> **What the task requires**
Drop all images and give the records again exactly.

── Data supplied

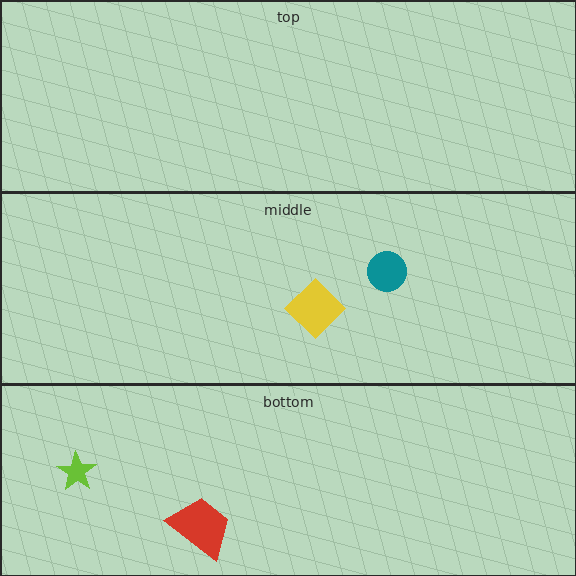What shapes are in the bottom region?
The red trapezoid, the lime star.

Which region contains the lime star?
The bottom region.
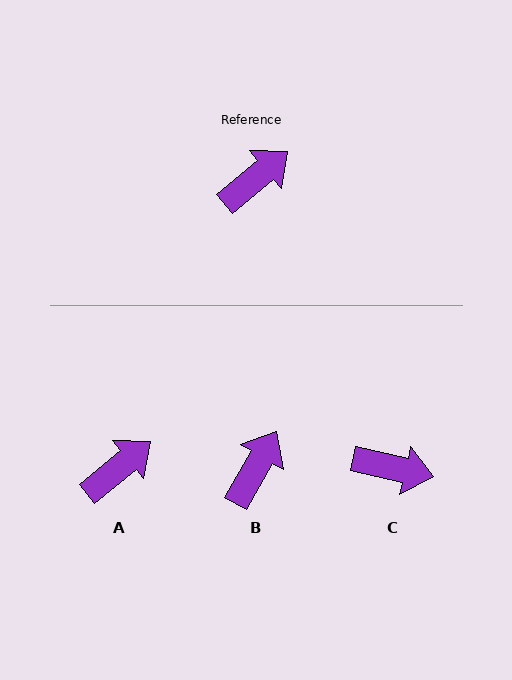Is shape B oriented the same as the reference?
No, it is off by about 20 degrees.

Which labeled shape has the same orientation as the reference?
A.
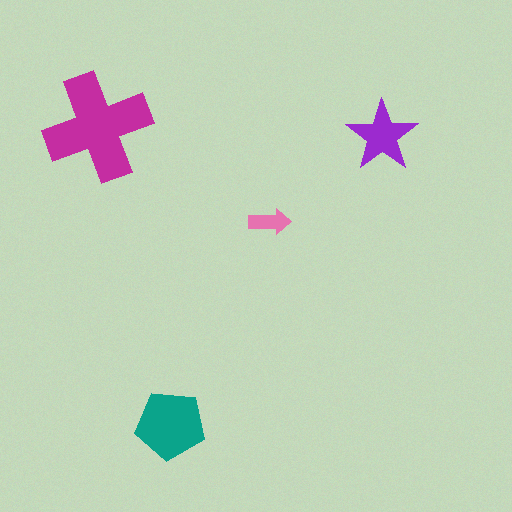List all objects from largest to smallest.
The magenta cross, the teal pentagon, the purple star, the pink arrow.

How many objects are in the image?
There are 4 objects in the image.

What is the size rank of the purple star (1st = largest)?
3rd.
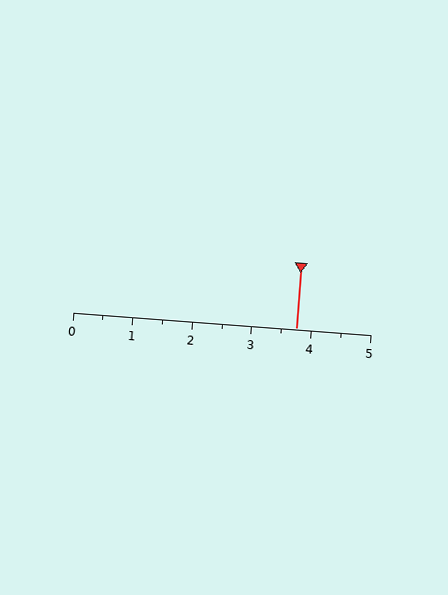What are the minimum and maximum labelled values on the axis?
The axis runs from 0 to 5.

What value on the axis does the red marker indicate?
The marker indicates approximately 3.8.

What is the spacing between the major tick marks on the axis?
The major ticks are spaced 1 apart.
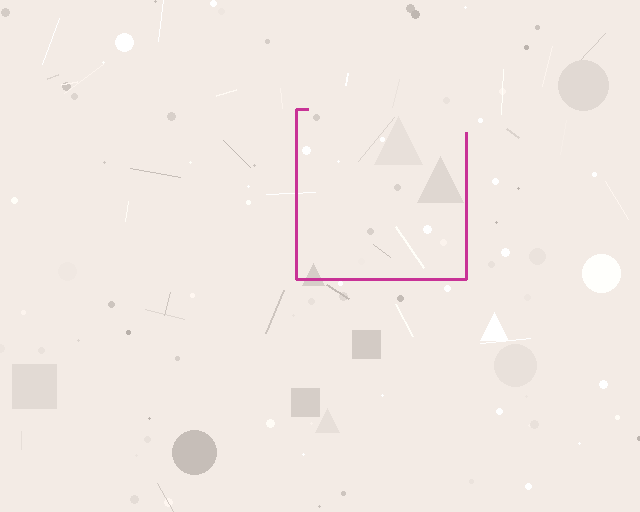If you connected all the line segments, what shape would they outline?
They would outline a square.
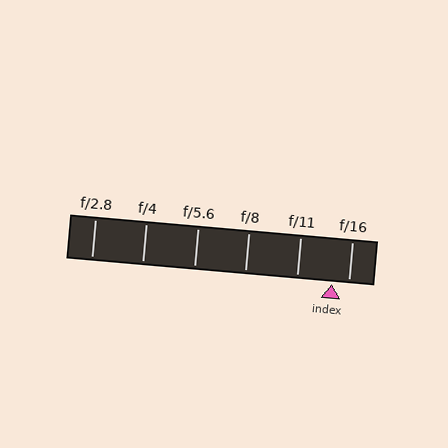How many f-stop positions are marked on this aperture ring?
There are 6 f-stop positions marked.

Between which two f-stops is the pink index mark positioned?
The index mark is between f/11 and f/16.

────

> **Solution**
What shapes are in the bottom region?
The red trapezoid, the lime star.

Which region contains the lime star?
The bottom region.
Is shape B oriented the same as the reference?
No, it is off by about 20 degrees.

Which labeled shape has the same orientation as the reference?
A.
List all objects from largest to smallest.
The magenta cross, the teal pentagon, the purple star, the pink arrow.

How many objects are in the image?
There are 4 objects in the image.

What is the size rank of the purple star (1st = largest)?
3rd.
What are the minimum and maximum labelled values on the axis?
The axis runs from 0 to 5.

What value on the axis does the red marker indicate?
The marker indicates approximately 3.8.

What is the spacing between the major tick marks on the axis?
The major ticks are spaced 1 apart.
If you connected all the line segments, what shape would they outline?
They would outline a square.
How many f-stop positions are marked on this aperture ring?
There are 6 f-stop positions marked.

Between which two f-stops is the pink index mark positioned?
The index mark is between f/11 and f/16.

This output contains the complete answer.